# PROBLEM TO WORK ON:
Exclude the pictures, then quote exactly the lines from the one holding "What is the rule" through the last line of the records.
**********
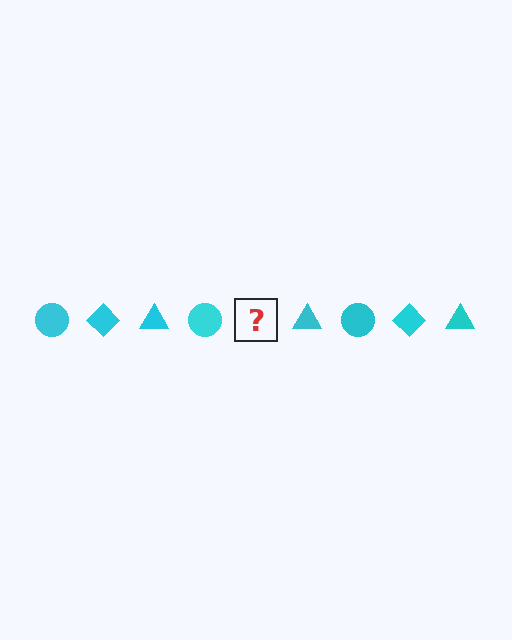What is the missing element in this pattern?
The missing element is a cyan diamond.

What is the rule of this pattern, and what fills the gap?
The rule is that the pattern cycles through circle, diamond, triangle shapes in cyan. The gap should be filled with a cyan diamond.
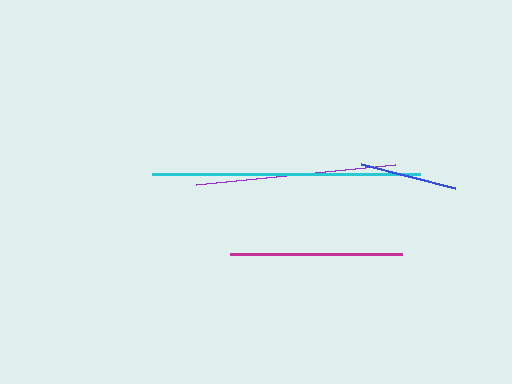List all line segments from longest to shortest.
From longest to shortest: cyan, purple, magenta, blue.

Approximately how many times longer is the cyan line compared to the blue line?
The cyan line is approximately 2.8 times the length of the blue line.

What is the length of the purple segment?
The purple segment is approximately 200 pixels long.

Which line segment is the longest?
The cyan line is the longest at approximately 268 pixels.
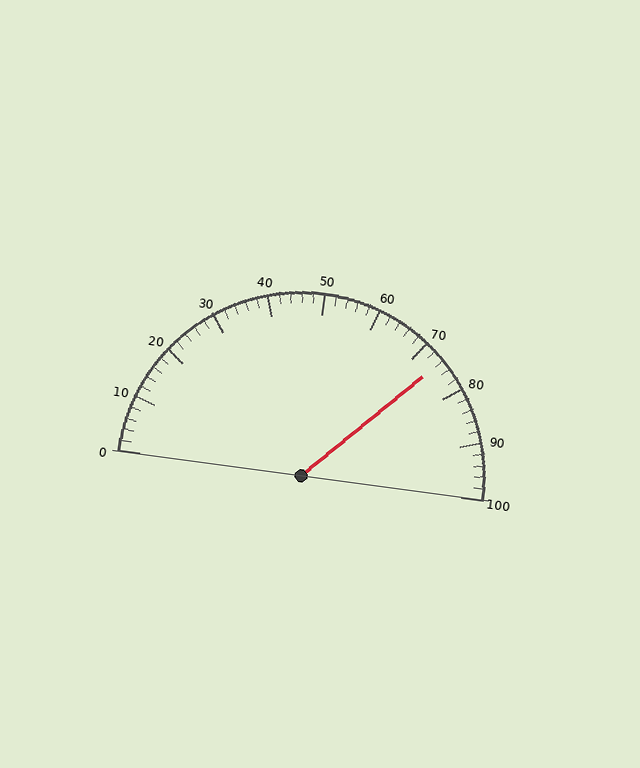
**********
# EXERCISE RESULT:
What is the rule of this pattern, and what fills the gap?
The rule is that the pattern cycles through circle, diamond, triangle shapes in cyan. The gap should be filled with a cyan diamond.
List all line segments from longest to shortest.
From longest to shortest: cyan, purple, magenta, blue.

Approximately how many times longer is the cyan line compared to the blue line?
The cyan line is approximately 2.8 times the length of the blue line.

What is the length of the purple segment?
The purple segment is approximately 200 pixels long.

Which line segment is the longest?
The cyan line is the longest at approximately 268 pixels.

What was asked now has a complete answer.